- _Description of the task_
Every line in the data below from the one containing "If the displaced" down to the one containing "Which objects stayed", both included, must be retyped exactly; no other line is to appear.

= = = = =

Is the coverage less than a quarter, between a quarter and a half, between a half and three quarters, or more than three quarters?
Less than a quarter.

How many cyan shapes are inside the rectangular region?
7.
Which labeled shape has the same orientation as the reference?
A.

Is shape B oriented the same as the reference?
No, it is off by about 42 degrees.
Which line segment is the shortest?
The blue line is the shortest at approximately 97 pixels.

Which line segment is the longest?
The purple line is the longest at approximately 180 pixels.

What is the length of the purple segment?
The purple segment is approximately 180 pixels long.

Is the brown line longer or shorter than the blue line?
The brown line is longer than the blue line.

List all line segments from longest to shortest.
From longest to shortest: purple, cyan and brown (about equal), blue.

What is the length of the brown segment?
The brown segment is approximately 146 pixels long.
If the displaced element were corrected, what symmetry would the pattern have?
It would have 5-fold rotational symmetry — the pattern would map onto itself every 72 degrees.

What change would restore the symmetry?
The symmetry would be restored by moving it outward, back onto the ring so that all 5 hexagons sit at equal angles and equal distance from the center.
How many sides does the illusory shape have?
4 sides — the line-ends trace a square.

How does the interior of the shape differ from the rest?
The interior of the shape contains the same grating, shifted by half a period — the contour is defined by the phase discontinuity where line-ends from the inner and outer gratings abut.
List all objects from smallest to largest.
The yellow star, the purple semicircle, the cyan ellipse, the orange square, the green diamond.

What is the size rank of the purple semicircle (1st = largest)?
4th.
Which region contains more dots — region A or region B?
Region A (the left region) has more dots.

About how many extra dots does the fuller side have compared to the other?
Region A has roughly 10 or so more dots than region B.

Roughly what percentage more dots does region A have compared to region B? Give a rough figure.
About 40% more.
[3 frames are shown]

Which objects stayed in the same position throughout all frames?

= = = = =

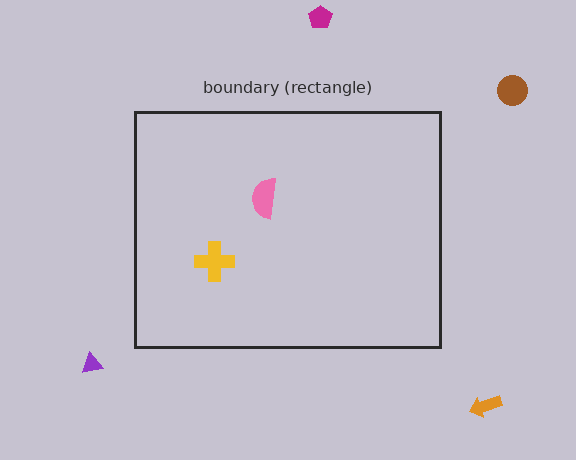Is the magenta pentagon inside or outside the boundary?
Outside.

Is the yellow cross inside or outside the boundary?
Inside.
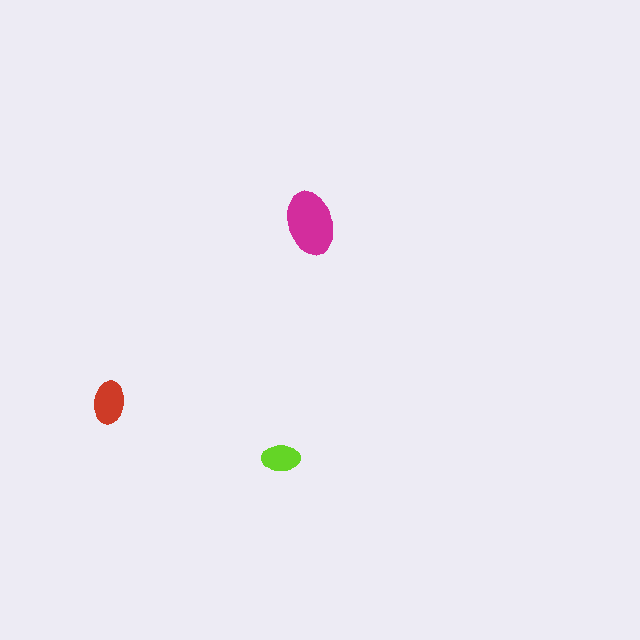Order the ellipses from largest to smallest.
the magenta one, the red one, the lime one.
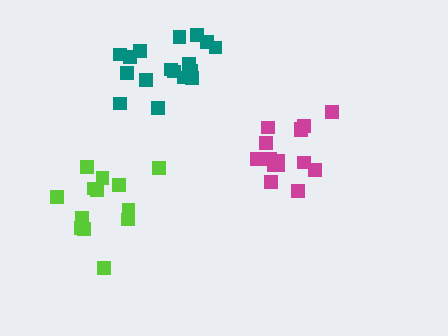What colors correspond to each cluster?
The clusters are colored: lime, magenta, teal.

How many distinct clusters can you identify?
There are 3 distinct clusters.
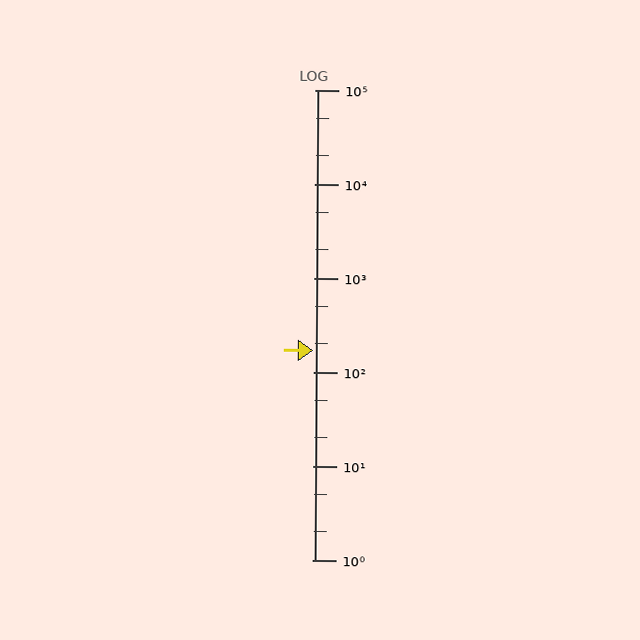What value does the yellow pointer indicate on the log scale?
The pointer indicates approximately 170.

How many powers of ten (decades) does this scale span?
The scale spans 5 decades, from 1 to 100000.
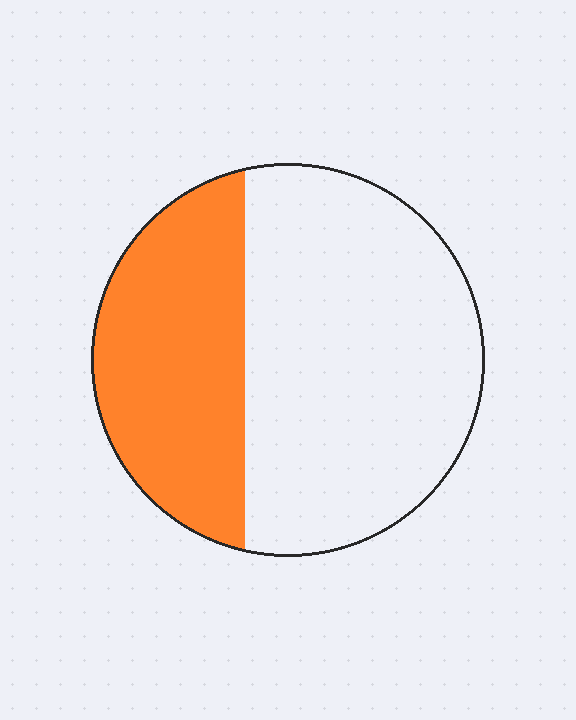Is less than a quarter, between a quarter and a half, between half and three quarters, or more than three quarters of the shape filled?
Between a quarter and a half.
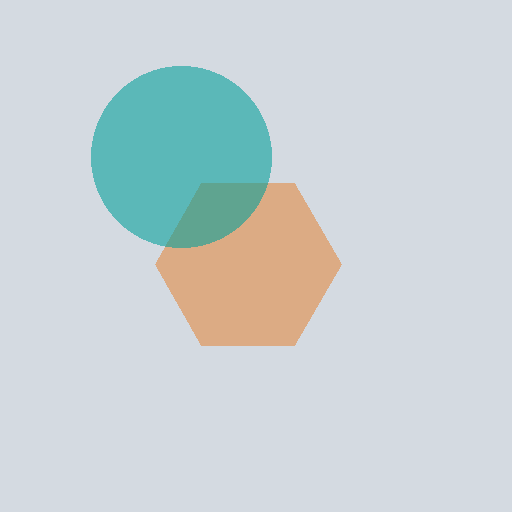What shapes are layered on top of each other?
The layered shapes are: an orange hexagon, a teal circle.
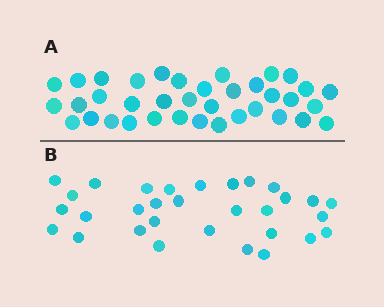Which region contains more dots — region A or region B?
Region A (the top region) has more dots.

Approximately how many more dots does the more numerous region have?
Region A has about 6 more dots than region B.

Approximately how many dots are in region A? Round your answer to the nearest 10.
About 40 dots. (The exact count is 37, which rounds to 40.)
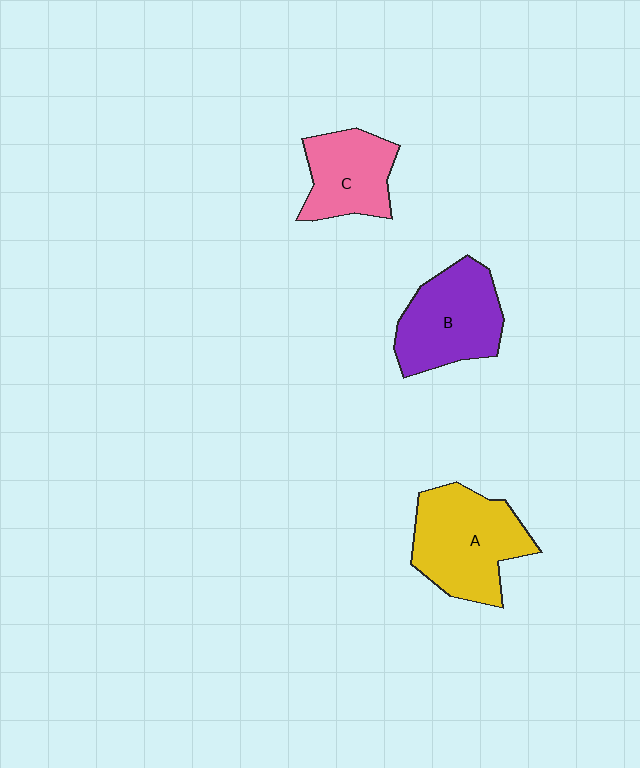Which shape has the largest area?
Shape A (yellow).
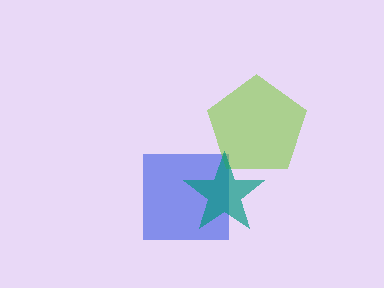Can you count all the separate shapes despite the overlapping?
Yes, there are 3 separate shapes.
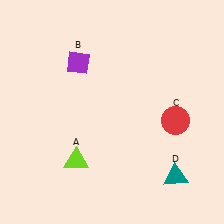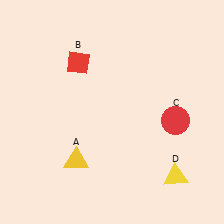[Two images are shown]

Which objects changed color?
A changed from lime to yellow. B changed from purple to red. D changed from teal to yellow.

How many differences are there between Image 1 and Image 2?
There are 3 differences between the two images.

= = = = =

- _Response_
If the displaced element were corrected, what symmetry would the pattern have?
It would have 5-fold rotational symmetry — the pattern would map onto itself every 72 degrees.

What change would restore the symmetry?
The symmetry would be restored by moving it outward, back onto the ring so that all 5 hexagons sit at equal angles and equal distance from the center.
How many sides does the illusory shape have?
4 sides — the line-ends trace a square.

How does the interior of the shape differ from the rest?
The interior of the shape contains the same grating, shifted by half a period — the contour is defined by the phase discontinuity where line-ends from the inner and outer gratings abut.
List all objects from smallest to largest.
The yellow star, the purple semicircle, the cyan ellipse, the orange square, the green diamond.

What is the size rank of the purple semicircle (1st = largest)?
4th.
Which region contains more dots — region A or region B?
Region A (the left region) has more dots.

About how many extra dots does the fuller side have compared to the other?
Region A has roughly 10 or so more dots than region B.

Roughly what percentage more dots does region A have compared to region B? Give a rough figure.
About 40% more.
[3 frames are shown]

Which objects stayed in the same position throughout all frames?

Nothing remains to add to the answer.